→ **What to do**
Restate the records that follow word for word; no pictures should appear.

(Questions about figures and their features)
──────

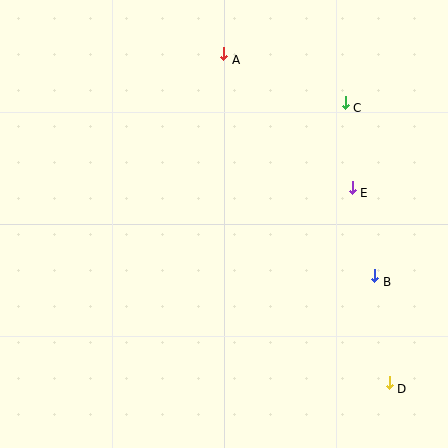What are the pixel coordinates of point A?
Point A is at (224, 60).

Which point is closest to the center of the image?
Point E at (352, 193) is closest to the center.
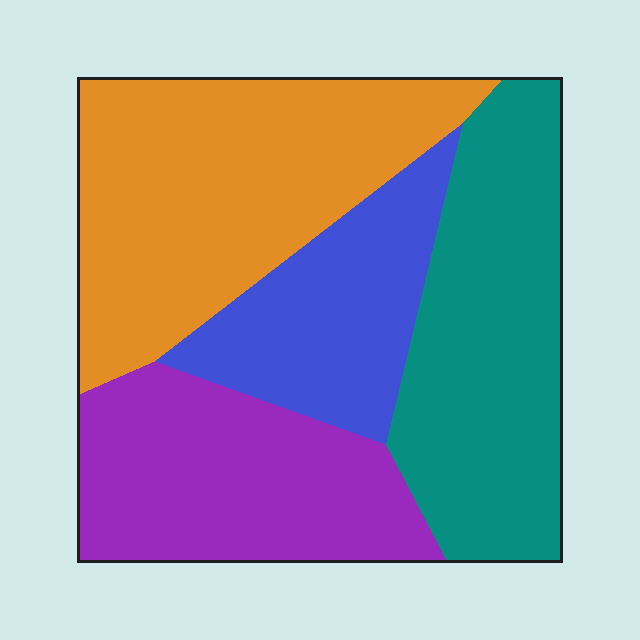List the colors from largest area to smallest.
From largest to smallest: orange, teal, purple, blue.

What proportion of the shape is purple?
Purple covers 23% of the shape.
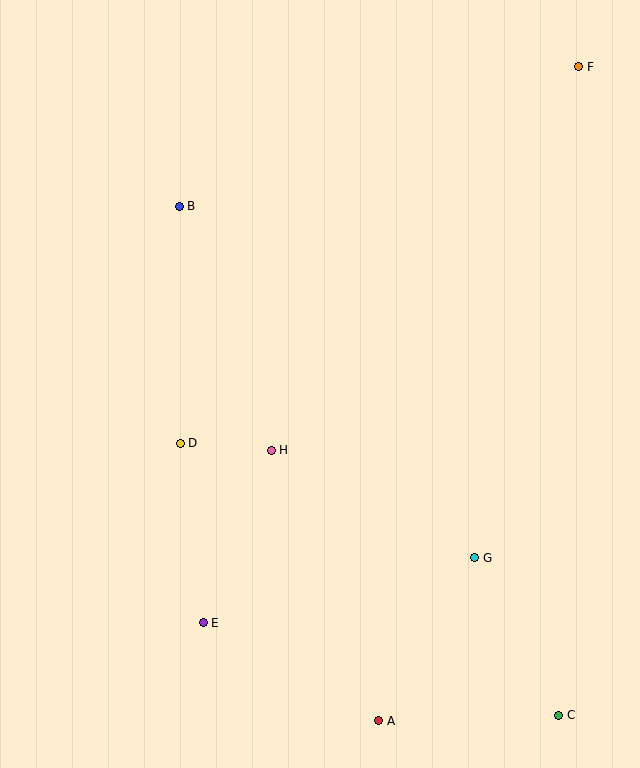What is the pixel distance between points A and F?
The distance between A and F is 684 pixels.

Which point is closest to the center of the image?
Point H at (271, 450) is closest to the center.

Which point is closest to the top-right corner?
Point F is closest to the top-right corner.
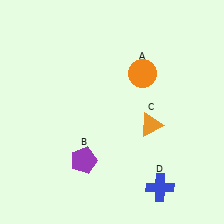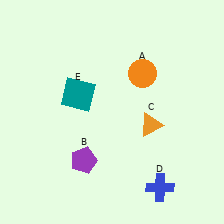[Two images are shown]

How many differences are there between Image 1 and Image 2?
There is 1 difference between the two images.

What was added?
A teal square (E) was added in Image 2.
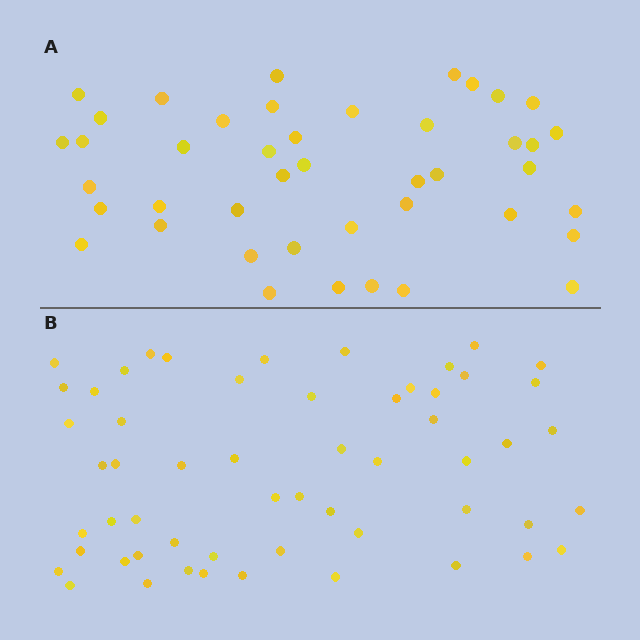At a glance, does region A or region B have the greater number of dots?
Region B (the bottom region) has more dots.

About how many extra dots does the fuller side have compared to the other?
Region B has approximately 15 more dots than region A.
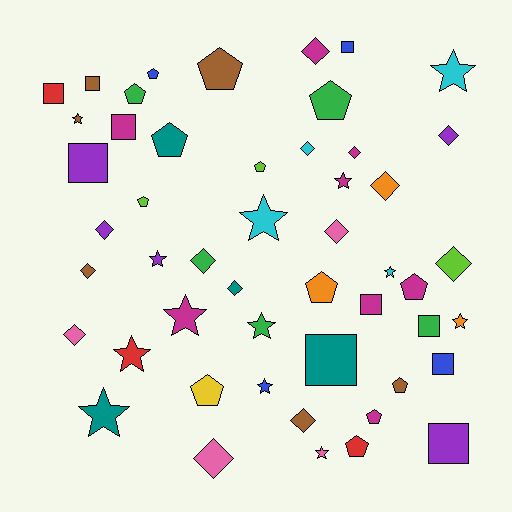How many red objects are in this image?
There are 3 red objects.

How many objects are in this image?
There are 50 objects.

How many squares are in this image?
There are 10 squares.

──────

→ **Answer to this exercise**
What are the pixel coordinates of point A?
Point A is at (224, 60).

Which point is closest to the center of the image?
Point E at (352, 193) is closest to the center.
List the colors from largest area to smallest.
From largest to smallest: orange, teal, purple, blue.

What proportion of the shape is purple?
Purple covers 23% of the shape.
What is the pixel distance between points A and F?
The distance between A and F is 684 pixels.

Which point is closest to the center of the image?
Point H at (271, 450) is closest to the center.

Which point is closest to the top-right corner?
Point F is closest to the top-right corner.
[Two images are shown]

How many differences are there between Image 1 and Image 2?
There is 1 difference between the two images.

What was added?
A teal square (E) was added in Image 2.
At a glance, does region A or region B have the greater number of dots?
Region B (the bottom region) has more dots.

About how many extra dots does the fuller side have compared to the other?
Region B has approximately 15 more dots than region A.
How many red objects are in this image?
There are 3 red objects.

How many objects are in this image?
There are 50 objects.

How many squares are in this image?
There are 10 squares.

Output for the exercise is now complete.